• _Stored records_

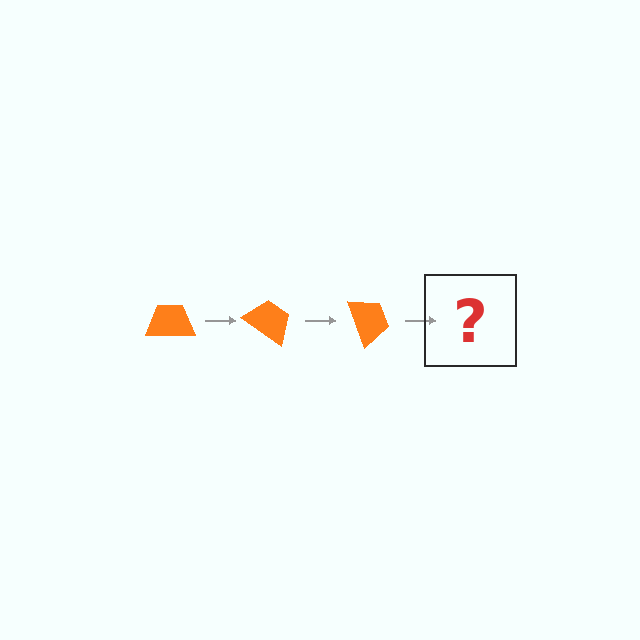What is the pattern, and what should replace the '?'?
The pattern is that the trapezoid rotates 35 degrees clockwise each step. The '?' should be an orange trapezoid rotated 105 degrees clockwise.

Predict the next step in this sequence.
The next step is an orange trapezoid rotated 105 degrees clockwise.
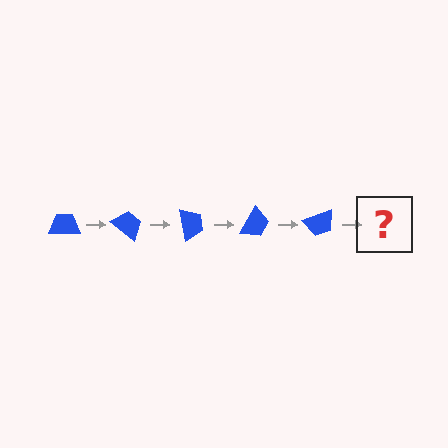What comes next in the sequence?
The next element should be a blue trapezoid rotated 200 degrees clockwise.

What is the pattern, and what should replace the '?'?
The pattern is that the trapezoid rotates 40 degrees clockwise each step. The '?' should be a blue trapezoid rotated 200 degrees clockwise.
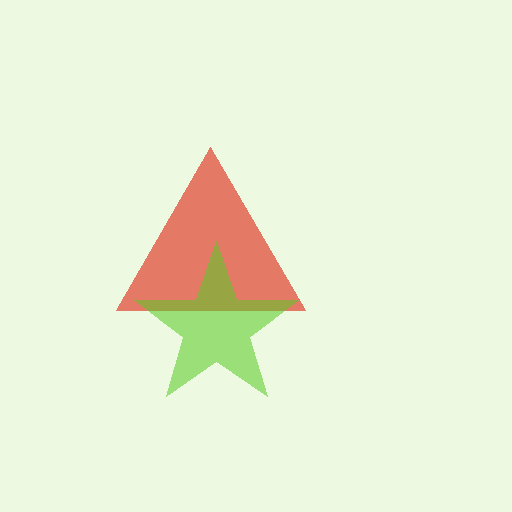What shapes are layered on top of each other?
The layered shapes are: a red triangle, a lime star.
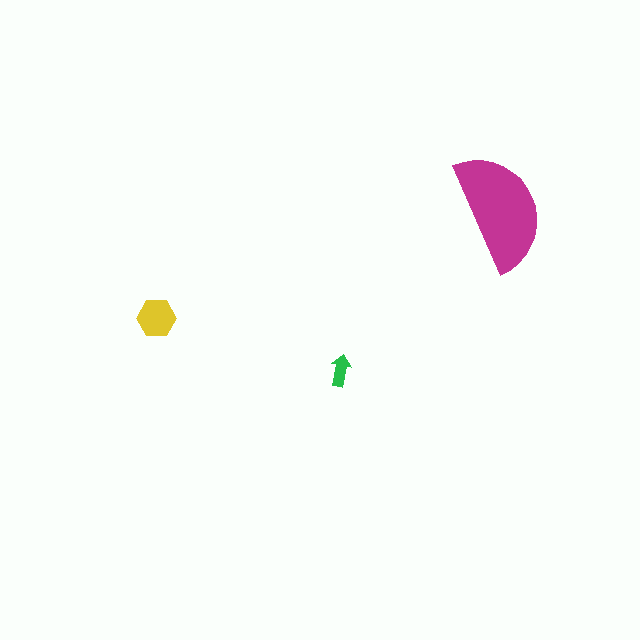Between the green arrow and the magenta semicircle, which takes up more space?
The magenta semicircle.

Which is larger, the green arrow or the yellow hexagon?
The yellow hexagon.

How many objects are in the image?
There are 3 objects in the image.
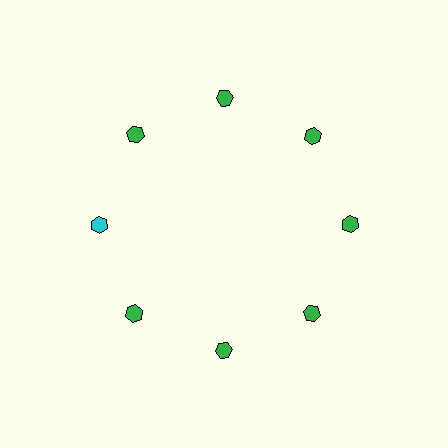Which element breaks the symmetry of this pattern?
The cyan hexagon at roughly the 9 o'clock position breaks the symmetry. All other shapes are green hexagons.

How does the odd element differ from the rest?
It has a different color: cyan instead of green.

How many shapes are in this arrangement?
There are 8 shapes arranged in a ring pattern.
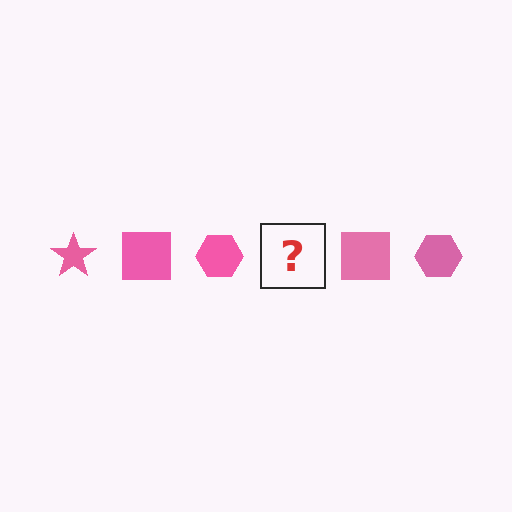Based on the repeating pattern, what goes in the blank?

• _Work required_
Reproduce each record from above exactly; pictures do not belong in the copy.

• _Output for this exercise_
What is the pattern, and what should replace the '?'?
The pattern is that the trapezoid rotates 35 degrees clockwise each step. The '?' should be an orange trapezoid rotated 105 degrees clockwise.

Predict the next step in this sequence.
The next step is an orange trapezoid rotated 105 degrees clockwise.
What comes next in the sequence?
The next element should be a blue trapezoid rotated 200 degrees clockwise.

What is the pattern, and what should replace the '?'?
The pattern is that the trapezoid rotates 40 degrees clockwise each step. The '?' should be a blue trapezoid rotated 200 degrees clockwise.
What shapes are layered on top of each other?
The layered shapes are: a red triangle, a lime star.
Between the green arrow and the magenta semicircle, which takes up more space?
The magenta semicircle.

Which is larger, the green arrow or the yellow hexagon?
The yellow hexagon.

How many objects are in the image?
There are 3 objects in the image.
Which element breaks the symmetry of this pattern?
The cyan hexagon at roughly the 9 o'clock position breaks the symmetry. All other shapes are green hexagons.

How does the odd element differ from the rest?
It has a different color: cyan instead of green.

How many shapes are in this arrangement?
There are 8 shapes arranged in a ring pattern.
Based on the repeating pattern, what goes in the blank?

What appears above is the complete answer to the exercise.